* _SOURCE DATA_:
------------------------------------
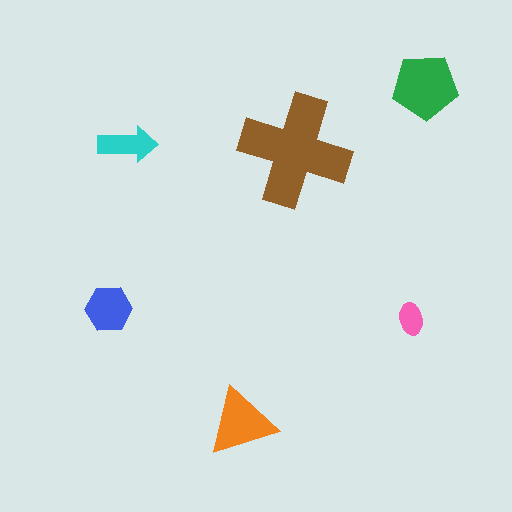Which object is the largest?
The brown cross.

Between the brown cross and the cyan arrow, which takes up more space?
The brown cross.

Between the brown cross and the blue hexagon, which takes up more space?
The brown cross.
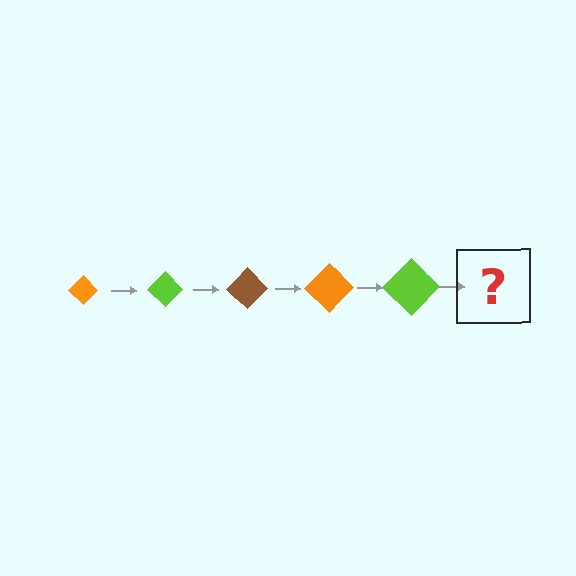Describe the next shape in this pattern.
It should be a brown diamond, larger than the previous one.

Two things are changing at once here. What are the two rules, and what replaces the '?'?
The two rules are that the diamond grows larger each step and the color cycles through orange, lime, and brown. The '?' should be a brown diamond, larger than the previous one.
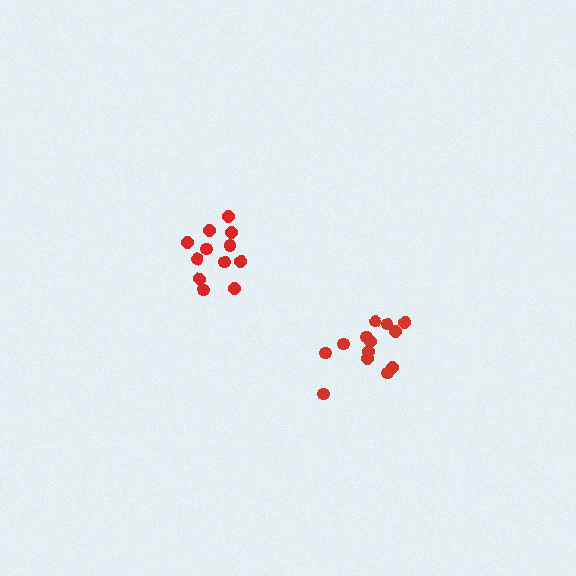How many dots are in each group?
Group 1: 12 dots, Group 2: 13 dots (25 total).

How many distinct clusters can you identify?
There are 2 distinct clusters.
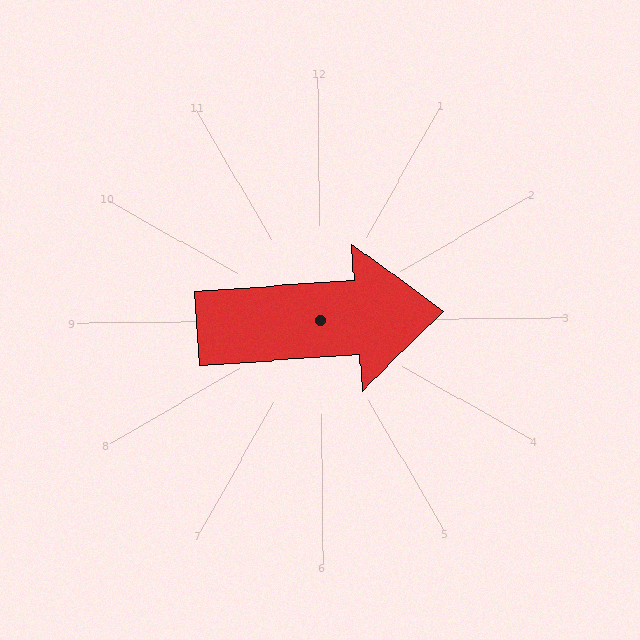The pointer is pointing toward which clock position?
------------------------------------
* _WORK TO DO_: Extract only the lines from the line containing "How many distinct clusters can you identify?" through the final line of the listing above, unchanged; pictures stay out of the copy.

* _PROBLEM SOLUTION_:
How many distinct clusters can you identify?
There are 2 distinct clusters.
The pointer is pointing toward which clock position?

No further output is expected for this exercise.